### Stated exercise
In the copy, include every entry exactly but none of the images.

START Data for this exercise

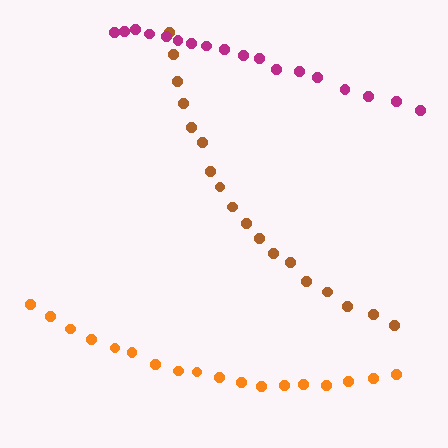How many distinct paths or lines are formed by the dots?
There are 3 distinct paths.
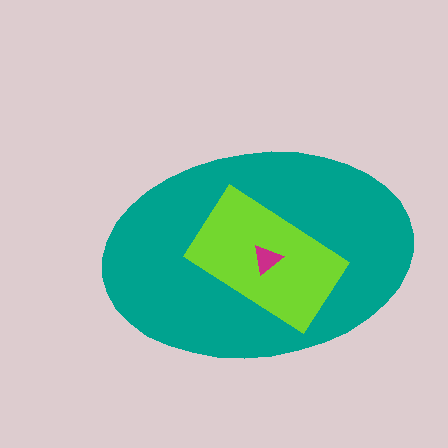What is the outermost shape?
The teal ellipse.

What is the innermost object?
The magenta triangle.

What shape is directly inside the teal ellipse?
The lime rectangle.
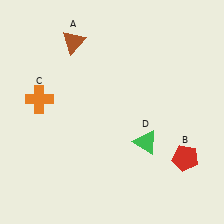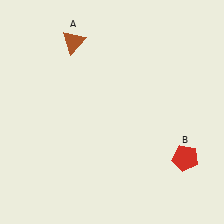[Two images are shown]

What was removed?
The green triangle (D), the orange cross (C) were removed in Image 2.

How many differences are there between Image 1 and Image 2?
There are 2 differences between the two images.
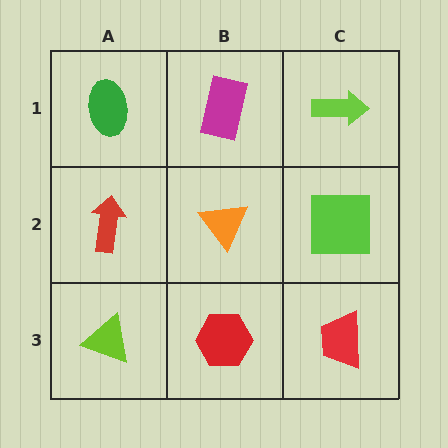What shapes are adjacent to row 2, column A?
A green ellipse (row 1, column A), a lime triangle (row 3, column A), an orange triangle (row 2, column B).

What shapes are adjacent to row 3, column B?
An orange triangle (row 2, column B), a lime triangle (row 3, column A), a red trapezoid (row 3, column C).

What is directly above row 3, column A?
A red arrow.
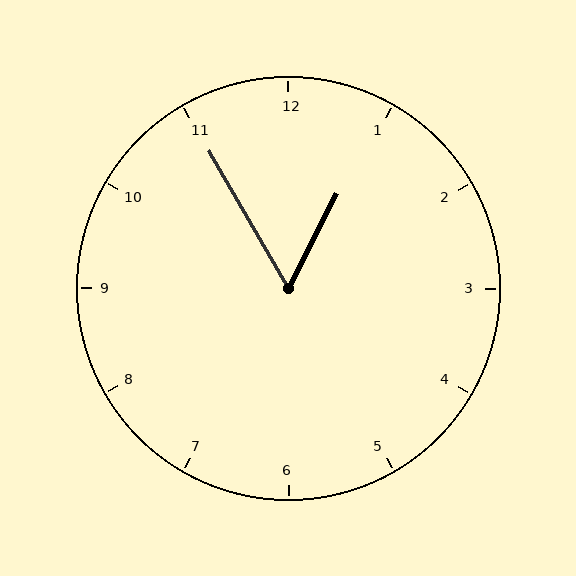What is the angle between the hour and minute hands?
Approximately 58 degrees.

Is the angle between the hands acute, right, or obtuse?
It is acute.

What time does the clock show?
12:55.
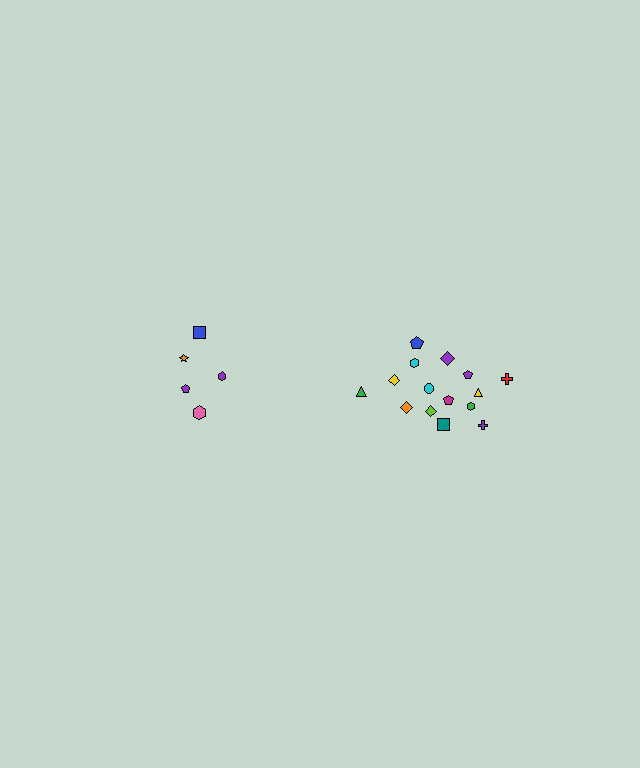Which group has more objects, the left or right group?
The right group.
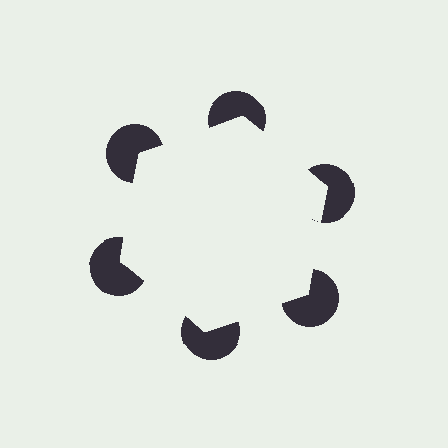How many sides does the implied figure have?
6 sides.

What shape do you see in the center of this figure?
An illusory hexagon — its edges are inferred from the aligned wedge cuts in the pac-man discs, not physically drawn.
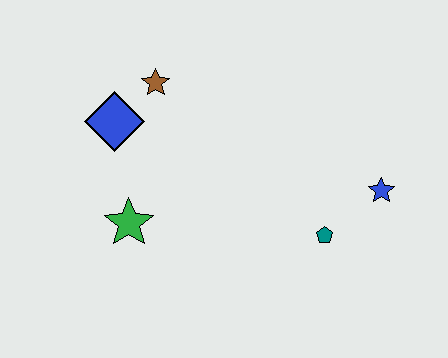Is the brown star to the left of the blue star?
Yes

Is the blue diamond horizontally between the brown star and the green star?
No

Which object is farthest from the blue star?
The blue diamond is farthest from the blue star.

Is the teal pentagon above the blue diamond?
No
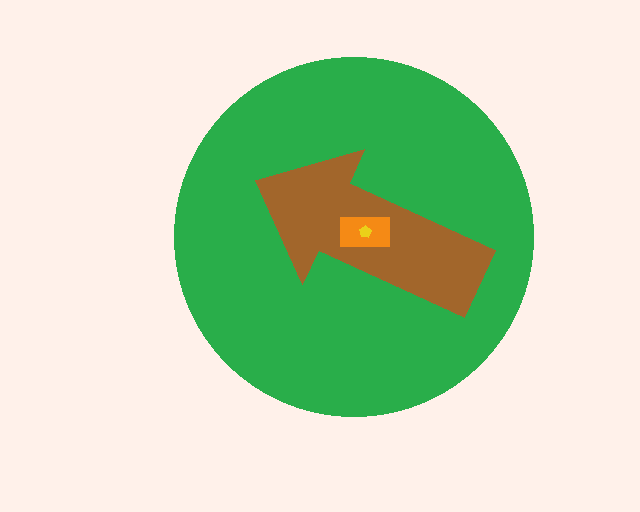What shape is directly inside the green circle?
The brown arrow.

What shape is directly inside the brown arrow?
The orange rectangle.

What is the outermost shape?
The green circle.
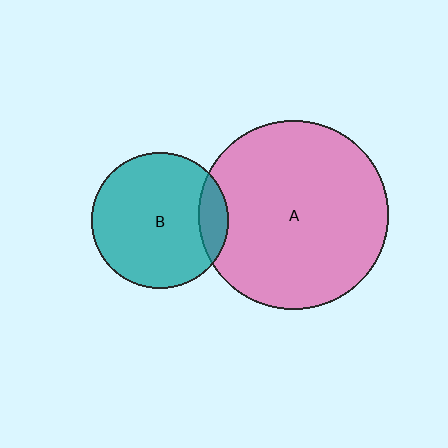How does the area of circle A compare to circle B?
Approximately 1.9 times.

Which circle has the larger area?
Circle A (pink).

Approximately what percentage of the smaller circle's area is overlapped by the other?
Approximately 10%.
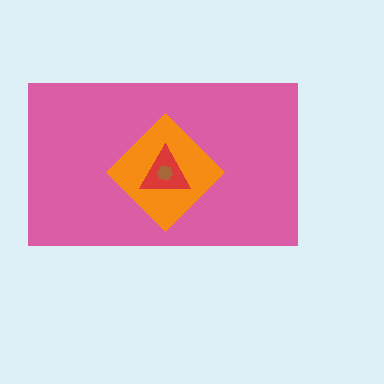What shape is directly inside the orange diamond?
The red triangle.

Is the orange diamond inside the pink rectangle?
Yes.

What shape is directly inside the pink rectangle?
The orange diamond.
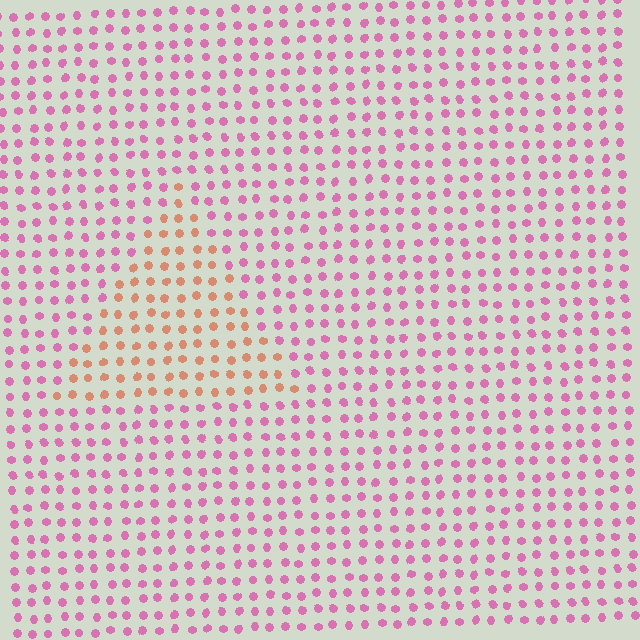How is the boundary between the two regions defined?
The boundary is defined purely by a slight shift in hue (about 54 degrees). Spacing, size, and orientation are identical on both sides.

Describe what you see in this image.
The image is filled with small pink elements in a uniform arrangement. A triangle-shaped region is visible where the elements are tinted to a slightly different hue, forming a subtle color boundary.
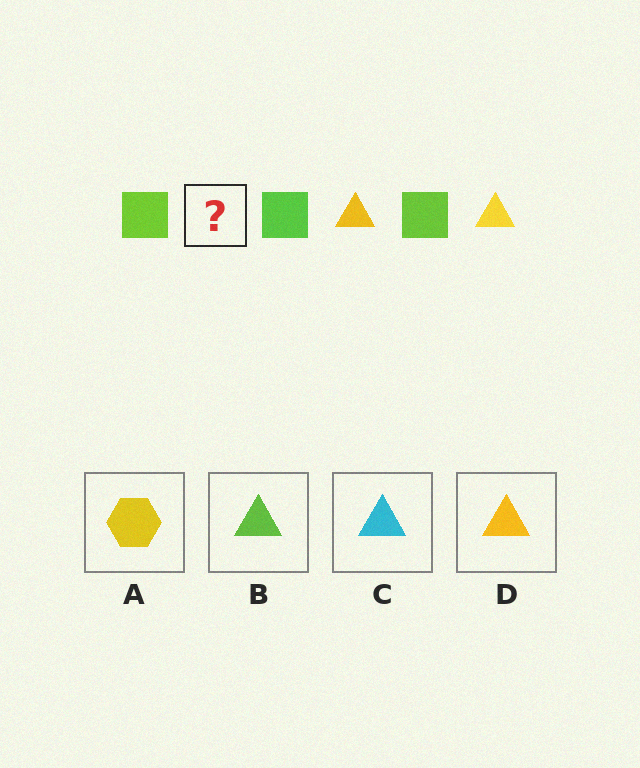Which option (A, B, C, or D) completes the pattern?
D.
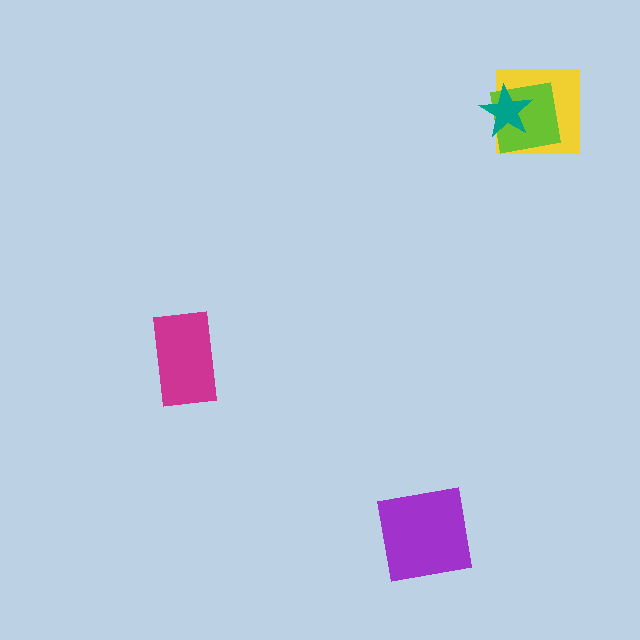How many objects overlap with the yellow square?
2 objects overlap with the yellow square.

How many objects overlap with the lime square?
2 objects overlap with the lime square.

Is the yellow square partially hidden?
Yes, it is partially covered by another shape.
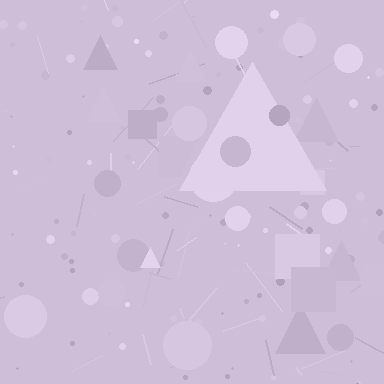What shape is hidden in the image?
A triangle is hidden in the image.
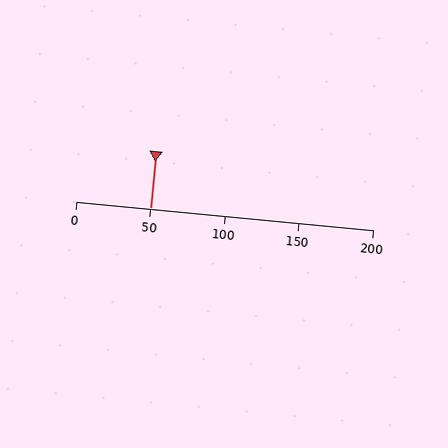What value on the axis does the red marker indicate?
The marker indicates approximately 50.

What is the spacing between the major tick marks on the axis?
The major ticks are spaced 50 apart.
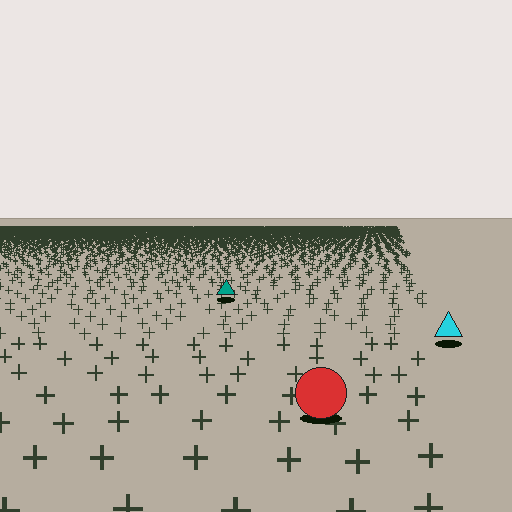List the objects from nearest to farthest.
From nearest to farthest: the red circle, the cyan triangle, the teal triangle.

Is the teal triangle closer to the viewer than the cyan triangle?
No. The cyan triangle is closer — you can tell from the texture gradient: the ground texture is coarser near it.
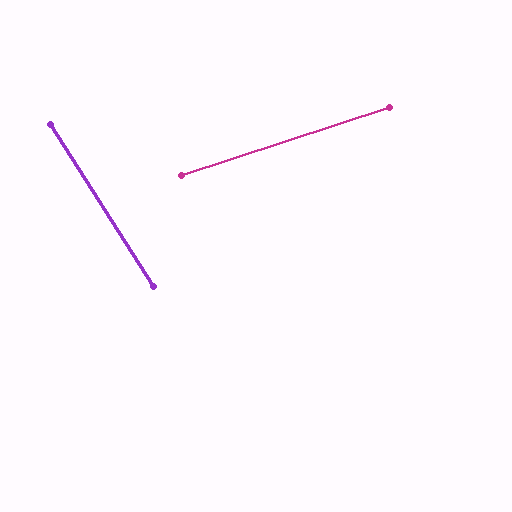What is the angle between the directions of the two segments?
Approximately 76 degrees.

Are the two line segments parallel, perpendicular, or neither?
Neither parallel nor perpendicular — they differ by about 76°.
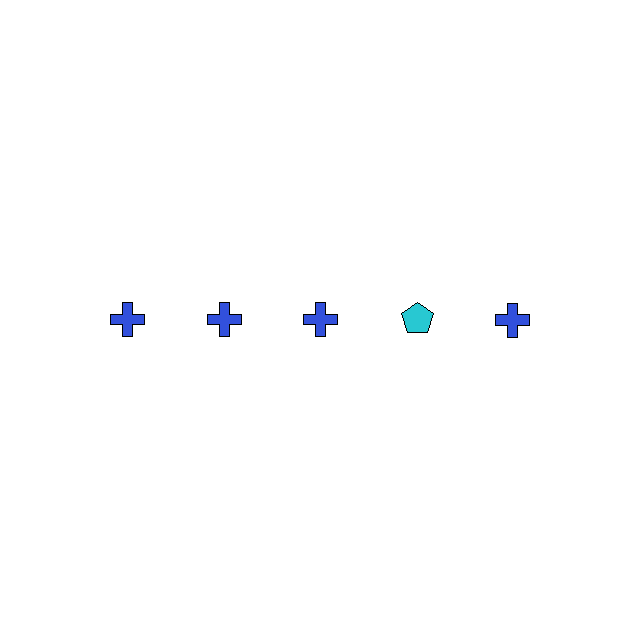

END Data for this exercise

### Full answer
How many distinct paths or lines are formed by the dots?
There are 3 distinct paths.
What is the outermost shape?
The teal ellipse.

What is the innermost object?
The magenta triangle.

What shape is directly inside the teal ellipse?
The lime rectangle.
[Two images are shown]

What was removed?
The green triangle (D), the orange cross (C) were removed in Image 2.

How many differences are there between Image 1 and Image 2?
There are 2 differences between the two images.
What shapes are adjacent to row 2, column A?
A green ellipse (row 1, column A), a lime triangle (row 3, column A), an orange triangle (row 2, column B).

What shapes are adjacent to row 3, column B?
An orange triangle (row 2, column B), a lime triangle (row 3, column A), a red trapezoid (row 3, column C).

What is directly above row 3, column A?
A red arrow.
What is the angle between the hour and minute hands?
Approximately 58 degrees.

Is the angle between the hands acute, right, or obtuse?
It is acute.

What time does the clock show?
12:55.
Which group has more objects, the left or right group?
The right group.
How many sides does the implied figure have?
6 sides.

What shape do you see in the center of this figure?
An illusory hexagon — its edges are inferred from the aligned wedge cuts in the pac-man discs, not physically drawn.
Is the brown star to the left of the blue star?
Yes

Is the blue diamond horizontally between the brown star and the green star?
No

Which object is farthest from the blue star?
The blue diamond is farthest from the blue star.

Is the teal pentagon above the blue diamond?
No
What shape is directly inside the green circle?
The brown arrow.

What shape is directly inside the brown arrow?
The orange rectangle.

What is the outermost shape?
The green circle.
How does the area of circle A compare to circle B?
Approximately 1.9 times.

Which circle has the larger area?
Circle A (pink).

Approximately what percentage of the smaller circle's area is overlapped by the other?
Approximately 10%.
What shape is directly inside the orange diamond?
The red triangle.

Is the orange diamond inside the pink rectangle?
Yes.

What shape is directly inside the pink rectangle?
The orange diamond.
How is the boundary between the two regions defined?
The boundary is defined purely by a slight shift in hue (about 54 degrees). Spacing, size, and orientation are identical on both sides.

Describe what you see in this image.
The image is filled with small pink elements in a uniform arrangement. A triangle-shaped region is visible where the elements are tinted to a slightly different hue, forming a subtle color boundary.
Which option (A, B, C, or D) completes the pattern?
D.
How many objects overlap with the yellow square?
2 objects overlap with the yellow square.

How many objects overlap with the lime square?
2 objects overlap with the lime square.

Is the yellow square partially hidden?
Yes, it is partially covered by another shape.
What shape is hidden in the image?
A triangle is hidden in the image.
What value on the axis does the red marker indicate?
The marker indicates approximately 50.

What is the spacing between the major tick marks on the axis?
The major ticks are spaced 50 apart.
List the objects from nearest to farthest.
From nearest to farthest: the red circle, the cyan triangle, the teal triangle.

Is the teal triangle closer to the viewer than the cyan triangle?
No. The cyan triangle is closer — you can tell from the texture gradient: the ground texture is coarser near it.
What is the angle between the directions of the two segments?
Approximately 76 degrees.

Are the two line segments parallel, perpendicular, or neither?
Neither parallel nor perpendicular — they differ by about 76°.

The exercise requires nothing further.